Required task
Locate the line containing "Is the blue pentagon partially hidden?" in the material below. Copy that line and all following lines through the end exactly, omitting any pictures.

[Rows from a shape dataset]

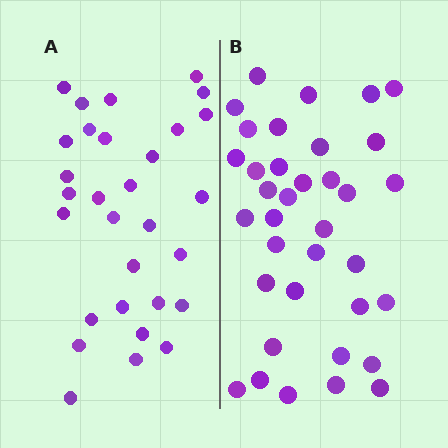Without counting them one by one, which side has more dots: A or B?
Region B (the right region) has more dots.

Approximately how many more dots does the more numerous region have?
Region B has about 6 more dots than region A.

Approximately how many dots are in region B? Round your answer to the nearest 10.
About 40 dots. (The exact count is 36, which rounds to 40.)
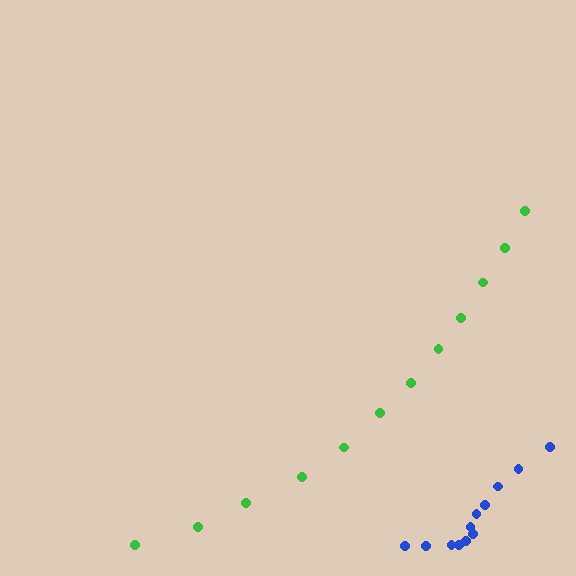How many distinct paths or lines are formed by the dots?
There are 2 distinct paths.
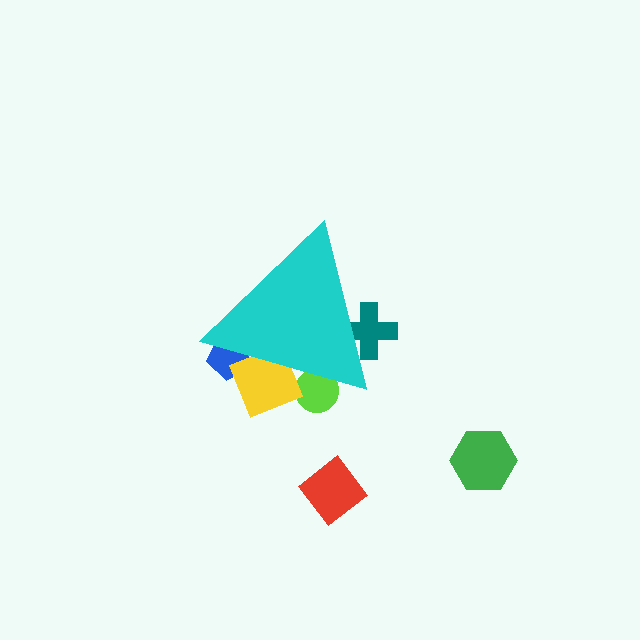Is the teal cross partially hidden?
Yes, the teal cross is partially hidden behind the cyan triangle.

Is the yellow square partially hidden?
Yes, the yellow square is partially hidden behind the cyan triangle.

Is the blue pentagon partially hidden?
Yes, the blue pentagon is partially hidden behind the cyan triangle.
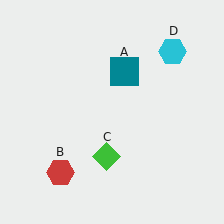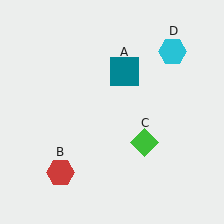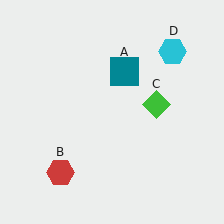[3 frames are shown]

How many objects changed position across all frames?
1 object changed position: green diamond (object C).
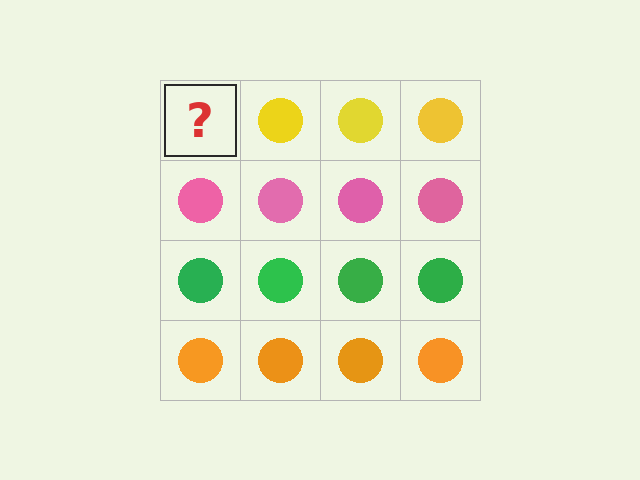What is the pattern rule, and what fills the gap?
The rule is that each row has a consistent color. The gap should be filled with a yellow circle.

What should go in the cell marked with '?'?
The missing cell should contain a yellow circle.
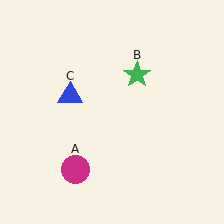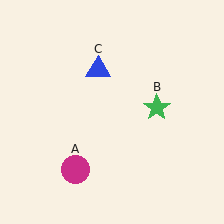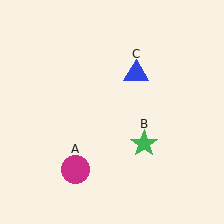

Complete answer
Is the blue pentagon partially hidden?
Yes, the blue pentagon is partially hidden behind the cyan triangle.
[3 frames are shown]

How many objects changed position across all frames?
1 object changed position: green diamond (object C).
What is the pattern rule, and what fills the gap?
The rule is that each row has a consistent color. The gap should be filled with a yellow circle.

What should go in the cell marked with '?'?
The missing cell should contain a yellow circle.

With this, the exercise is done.